Leave out the pictures and print precisely the lines from the line with "What is the" to the final line of the entries, both ends included.

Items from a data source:

>>>>>

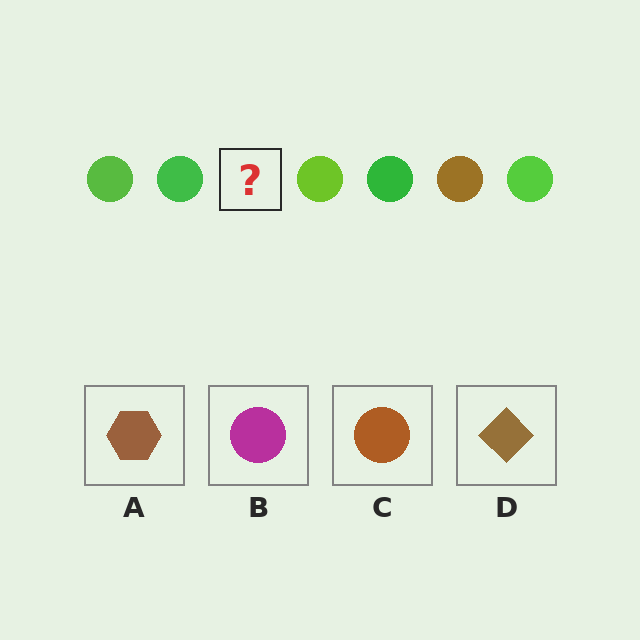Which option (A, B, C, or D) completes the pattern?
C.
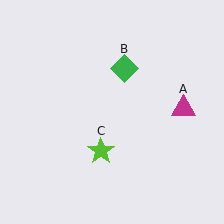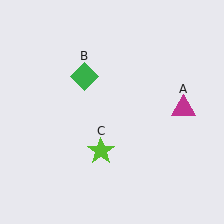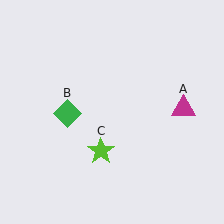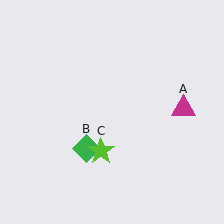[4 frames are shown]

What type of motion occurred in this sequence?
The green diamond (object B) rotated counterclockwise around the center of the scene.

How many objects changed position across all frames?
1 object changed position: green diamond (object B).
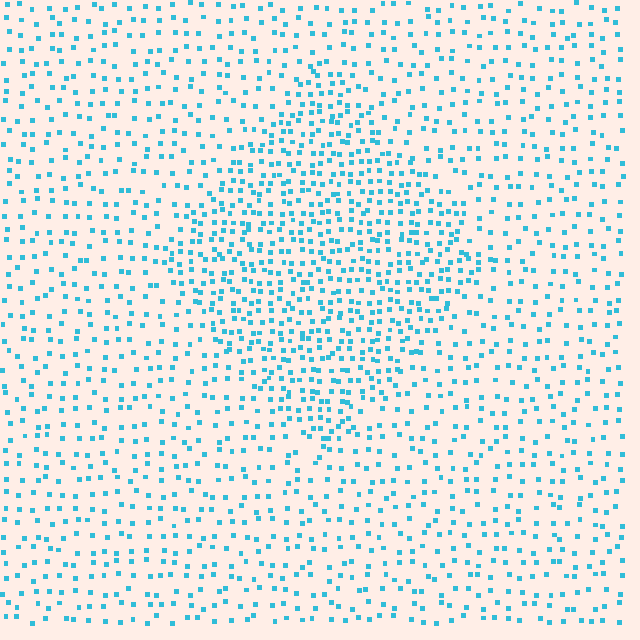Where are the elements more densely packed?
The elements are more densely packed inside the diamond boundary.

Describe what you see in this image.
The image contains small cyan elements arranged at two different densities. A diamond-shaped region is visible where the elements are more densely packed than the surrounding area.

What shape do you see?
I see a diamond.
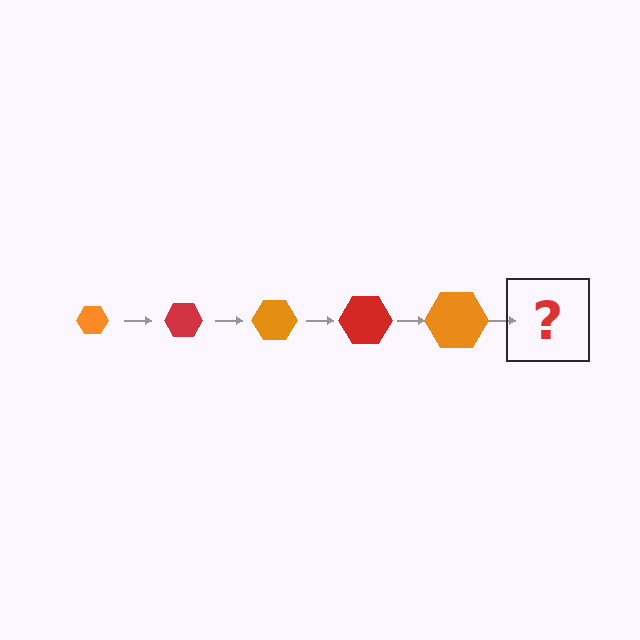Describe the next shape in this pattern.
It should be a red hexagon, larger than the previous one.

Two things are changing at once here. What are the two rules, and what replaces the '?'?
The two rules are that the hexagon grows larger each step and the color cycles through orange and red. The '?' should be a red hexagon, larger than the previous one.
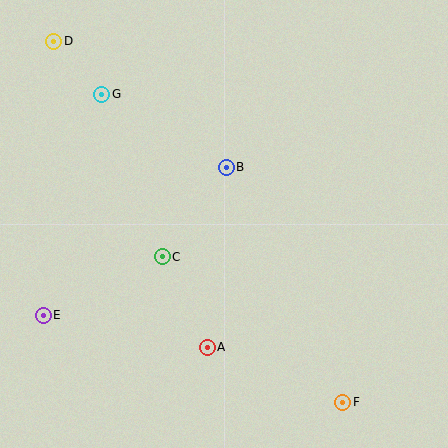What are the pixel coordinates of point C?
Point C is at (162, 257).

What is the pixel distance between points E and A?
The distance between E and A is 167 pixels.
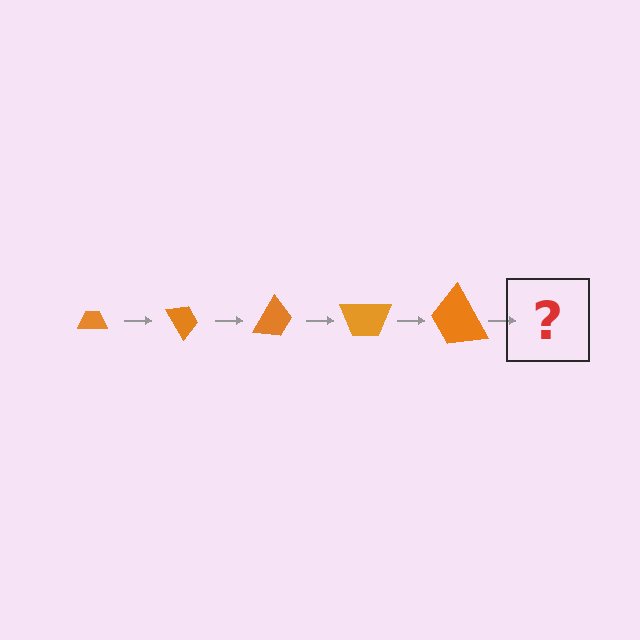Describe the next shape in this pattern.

<<<<<

- _Exercise output_
What is the pixel distance between points E and A?
The distance between E and A is 167 pixels.
Describe the next shape in this pattern.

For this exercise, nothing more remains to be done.